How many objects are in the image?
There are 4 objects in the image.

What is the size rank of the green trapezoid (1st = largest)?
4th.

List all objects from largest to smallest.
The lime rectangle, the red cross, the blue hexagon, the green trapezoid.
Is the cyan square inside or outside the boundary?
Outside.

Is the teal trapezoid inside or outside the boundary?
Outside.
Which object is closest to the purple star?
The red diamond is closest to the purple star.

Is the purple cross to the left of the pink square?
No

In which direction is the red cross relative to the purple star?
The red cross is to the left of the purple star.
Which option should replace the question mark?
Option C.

==

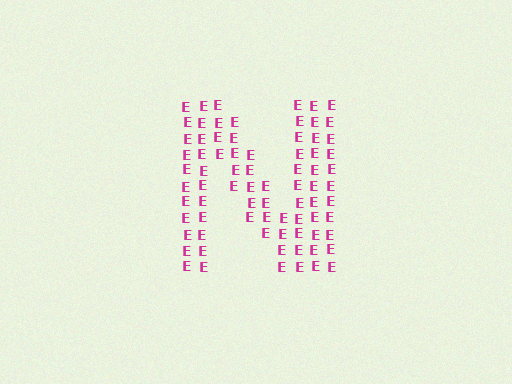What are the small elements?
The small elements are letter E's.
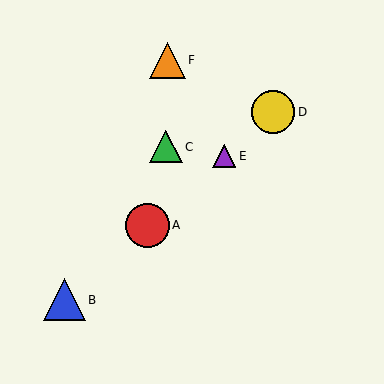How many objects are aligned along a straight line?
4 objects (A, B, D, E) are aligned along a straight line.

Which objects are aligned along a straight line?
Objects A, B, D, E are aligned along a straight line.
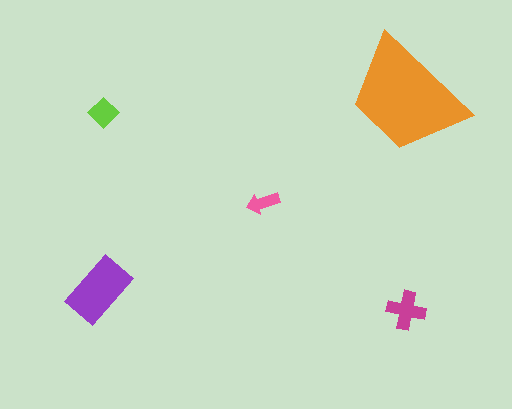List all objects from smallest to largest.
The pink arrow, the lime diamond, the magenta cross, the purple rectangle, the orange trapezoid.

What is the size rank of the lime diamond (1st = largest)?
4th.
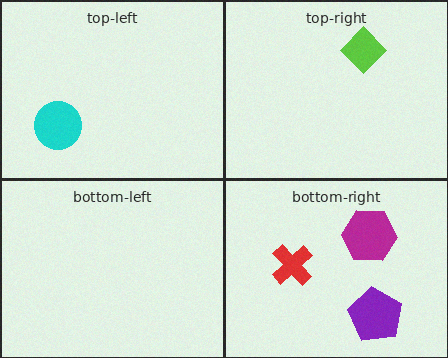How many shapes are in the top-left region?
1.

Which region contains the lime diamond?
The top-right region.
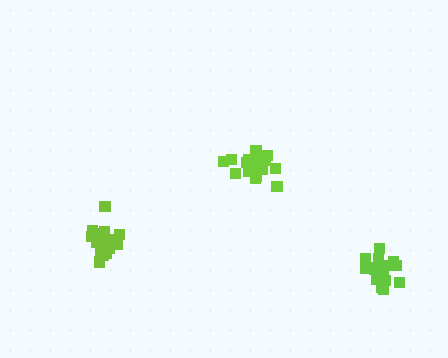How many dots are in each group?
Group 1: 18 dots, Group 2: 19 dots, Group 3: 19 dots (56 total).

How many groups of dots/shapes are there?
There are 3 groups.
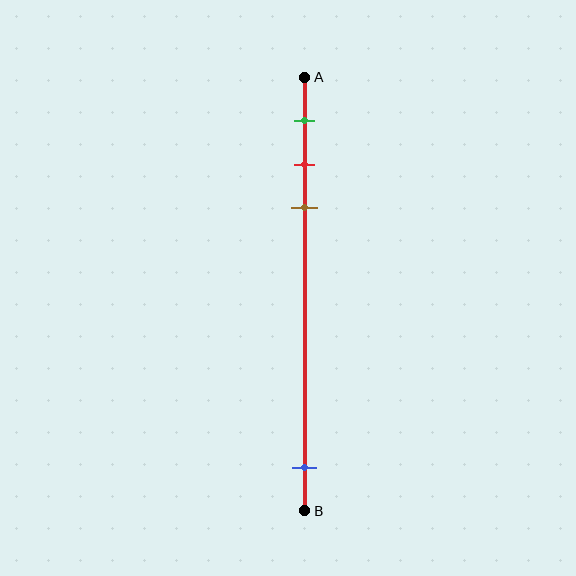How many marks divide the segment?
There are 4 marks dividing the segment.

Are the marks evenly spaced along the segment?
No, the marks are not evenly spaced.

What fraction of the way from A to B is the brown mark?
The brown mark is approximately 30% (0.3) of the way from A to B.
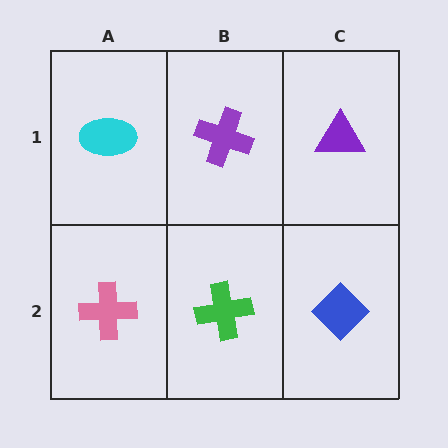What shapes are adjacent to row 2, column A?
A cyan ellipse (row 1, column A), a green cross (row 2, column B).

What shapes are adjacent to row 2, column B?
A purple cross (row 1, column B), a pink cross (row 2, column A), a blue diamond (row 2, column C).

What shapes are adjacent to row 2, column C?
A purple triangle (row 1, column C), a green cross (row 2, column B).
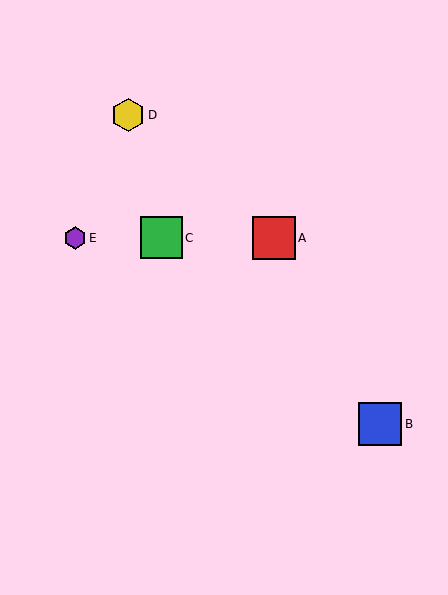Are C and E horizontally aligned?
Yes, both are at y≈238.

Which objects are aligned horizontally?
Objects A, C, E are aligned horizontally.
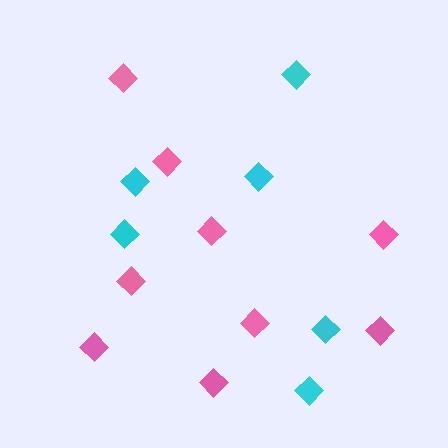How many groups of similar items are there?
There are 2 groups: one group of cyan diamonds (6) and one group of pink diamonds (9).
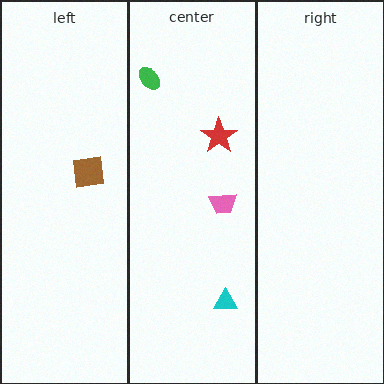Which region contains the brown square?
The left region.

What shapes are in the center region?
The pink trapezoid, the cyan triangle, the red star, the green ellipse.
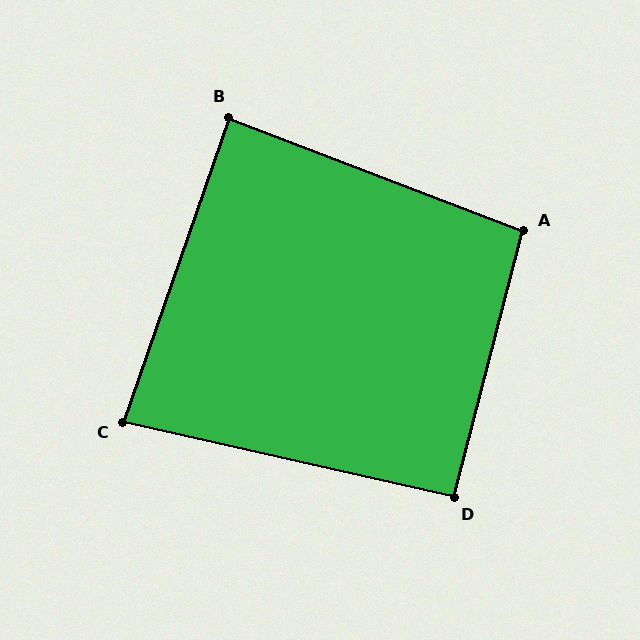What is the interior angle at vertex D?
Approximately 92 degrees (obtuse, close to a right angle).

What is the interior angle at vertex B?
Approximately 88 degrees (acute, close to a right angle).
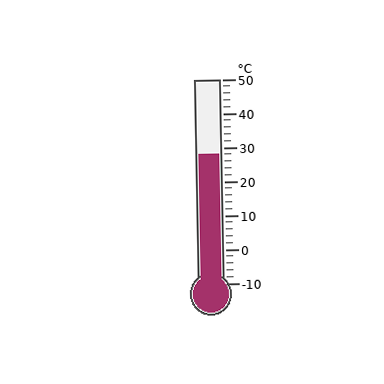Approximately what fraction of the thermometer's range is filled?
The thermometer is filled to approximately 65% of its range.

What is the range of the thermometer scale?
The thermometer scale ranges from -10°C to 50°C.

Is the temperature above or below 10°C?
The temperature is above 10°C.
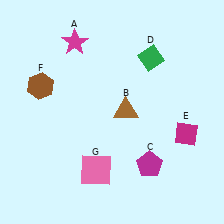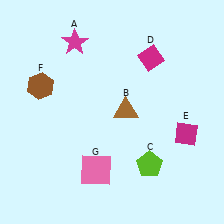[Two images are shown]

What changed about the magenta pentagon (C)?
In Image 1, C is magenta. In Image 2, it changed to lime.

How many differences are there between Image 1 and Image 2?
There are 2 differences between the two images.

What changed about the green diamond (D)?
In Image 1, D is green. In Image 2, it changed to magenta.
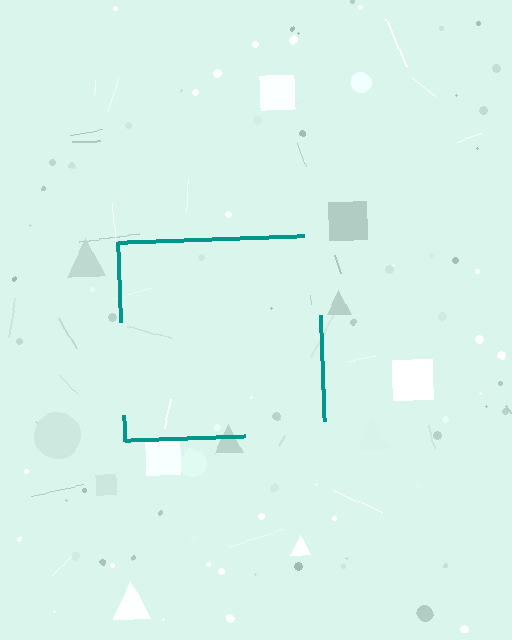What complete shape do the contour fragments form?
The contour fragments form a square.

--

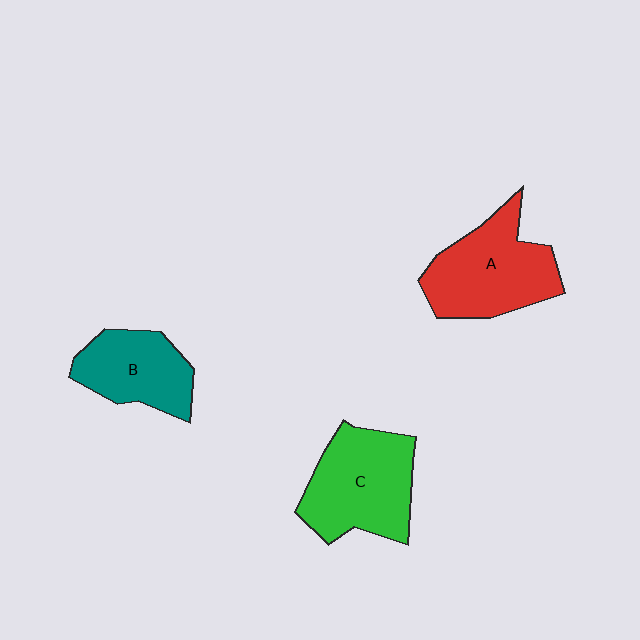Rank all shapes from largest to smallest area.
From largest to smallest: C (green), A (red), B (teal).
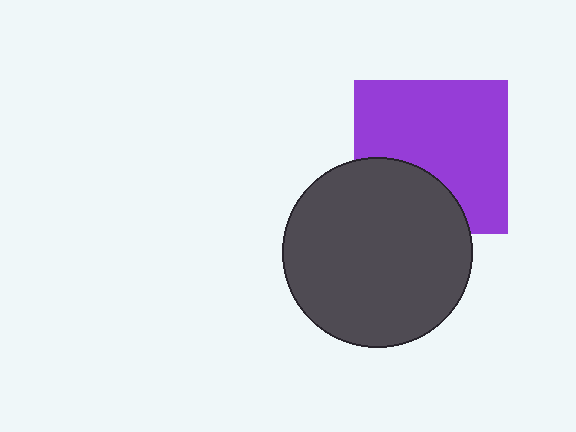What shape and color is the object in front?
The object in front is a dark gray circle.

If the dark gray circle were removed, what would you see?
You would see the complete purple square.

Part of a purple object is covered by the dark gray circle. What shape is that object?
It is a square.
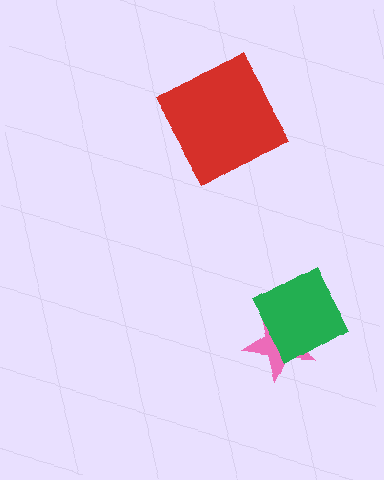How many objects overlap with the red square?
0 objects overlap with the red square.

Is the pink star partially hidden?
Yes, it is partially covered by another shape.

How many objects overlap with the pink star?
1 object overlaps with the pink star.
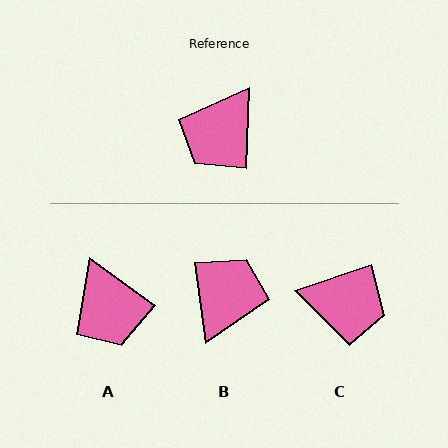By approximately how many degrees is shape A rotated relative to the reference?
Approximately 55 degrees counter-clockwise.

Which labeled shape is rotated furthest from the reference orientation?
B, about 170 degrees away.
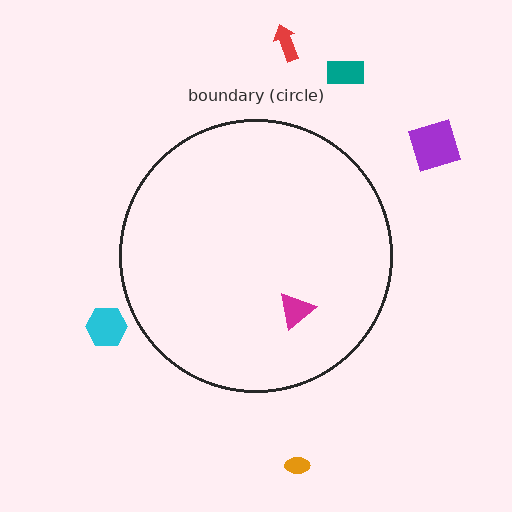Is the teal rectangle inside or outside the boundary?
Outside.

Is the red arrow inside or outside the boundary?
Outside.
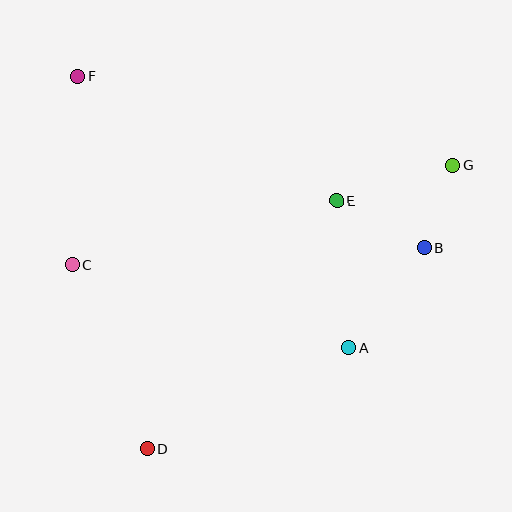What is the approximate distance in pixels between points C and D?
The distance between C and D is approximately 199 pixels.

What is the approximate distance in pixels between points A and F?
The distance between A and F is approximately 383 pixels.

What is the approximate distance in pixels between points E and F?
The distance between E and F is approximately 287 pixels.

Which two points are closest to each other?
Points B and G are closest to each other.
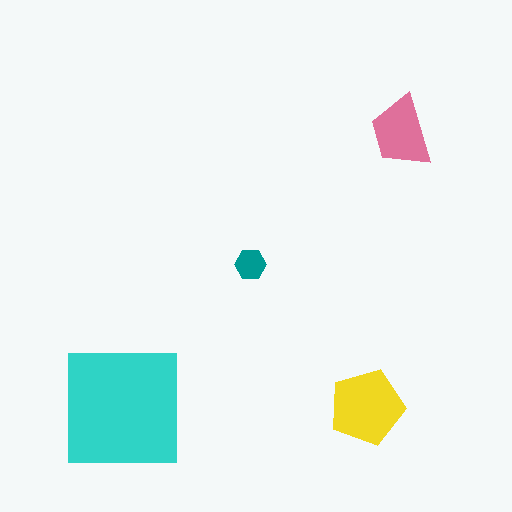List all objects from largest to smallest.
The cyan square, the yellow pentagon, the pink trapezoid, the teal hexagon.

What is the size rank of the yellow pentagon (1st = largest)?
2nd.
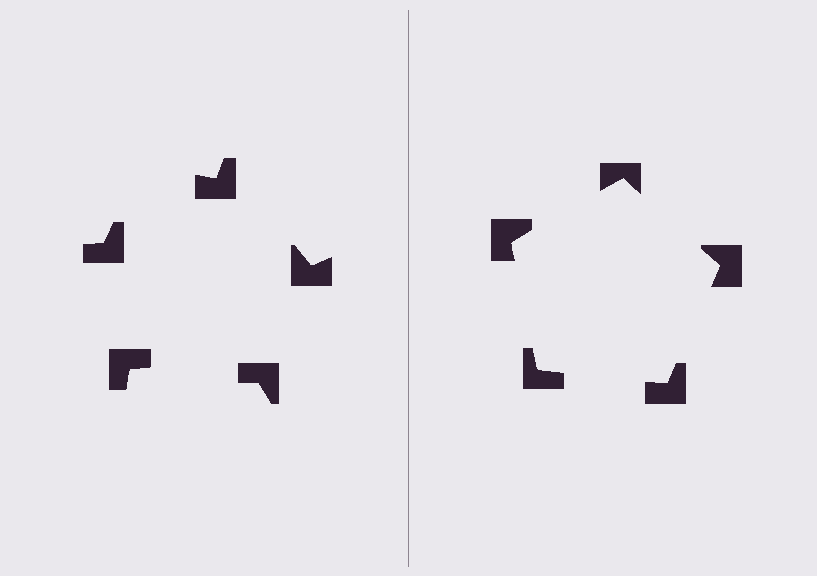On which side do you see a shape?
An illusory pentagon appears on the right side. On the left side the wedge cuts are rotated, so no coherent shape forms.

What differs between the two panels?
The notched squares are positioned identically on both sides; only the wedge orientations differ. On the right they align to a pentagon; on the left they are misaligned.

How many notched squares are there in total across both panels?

→ Work to do: Without the pictures, give again exactly the lines above starting at the line containing "Is the red arrow" and ending at the line containing "How many notched".

→ Exercise response:
Is the red arrow inside or outside the boundary?
Outside.
What is the approximate distance in pixels between points C and D?
The distance between C and D is approximately 199 pixels.

What is the approximate distance in pixels between points A and F?
The distance between A and F is approximately 383 pixels.

What is the approximate distance in pixels between points E and F?
The distance between E and F is approximately 287 pixels.

Which two points are closest to each other?
Points B and G are closest to each other.
List all objects from largest to smallest.
The cyan square, the yellow pentagon, the pink trapezoid, the teal hexagon.

What is the size rank of the yellow pentagon (1st = largest)?
2nd.
On which side do you see a shape?
An illusory pentagon appears on the right side. On the left side the wedge cuts are rotated, so no coherent shape forms.

What differs between the two panels?
The notched squares are positioned identically on both sides; only the wedge orientations differ. On the right they align to a pentagon; on the left they are misaligned.

How many notched squares are there in total across both panels?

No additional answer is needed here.